- WHAT THIS TASK INVOLVES -
Leave out the pictures and repeat the data exactly.

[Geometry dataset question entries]
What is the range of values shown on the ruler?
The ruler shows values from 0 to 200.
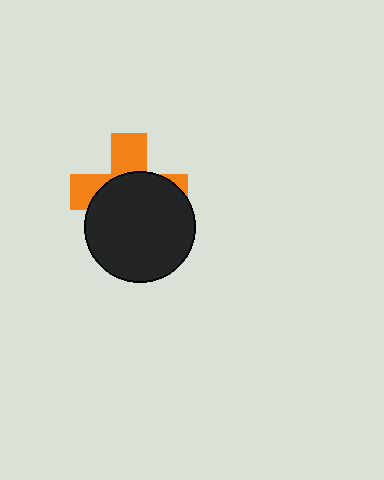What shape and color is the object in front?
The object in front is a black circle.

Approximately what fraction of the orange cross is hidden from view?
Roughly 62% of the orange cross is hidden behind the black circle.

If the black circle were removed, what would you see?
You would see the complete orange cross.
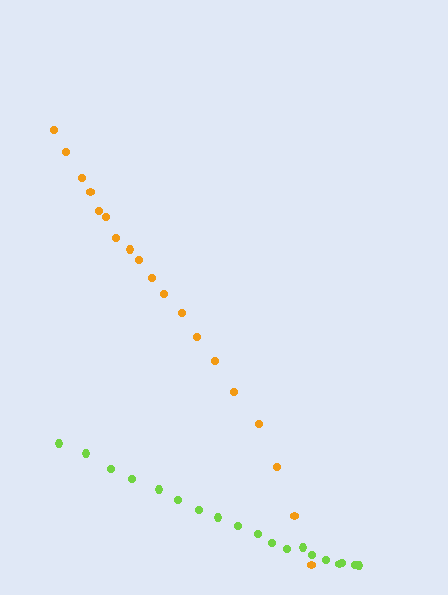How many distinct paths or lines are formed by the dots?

- RESPONSE BELOW -
What is the range of values shown on the ruler?
The ruler shows values from 0 to 200.
What shape and color is the object in front?
The object in front is a black circle.

Approximately what fraction of the orange cross is hidden from view?
Roughly 62% of the orange cross is hidden behind the black circle.

If the black circle were removed, what would you see?
You would see the complete orange cross.
How many distinct paths or lines are formed by the dots?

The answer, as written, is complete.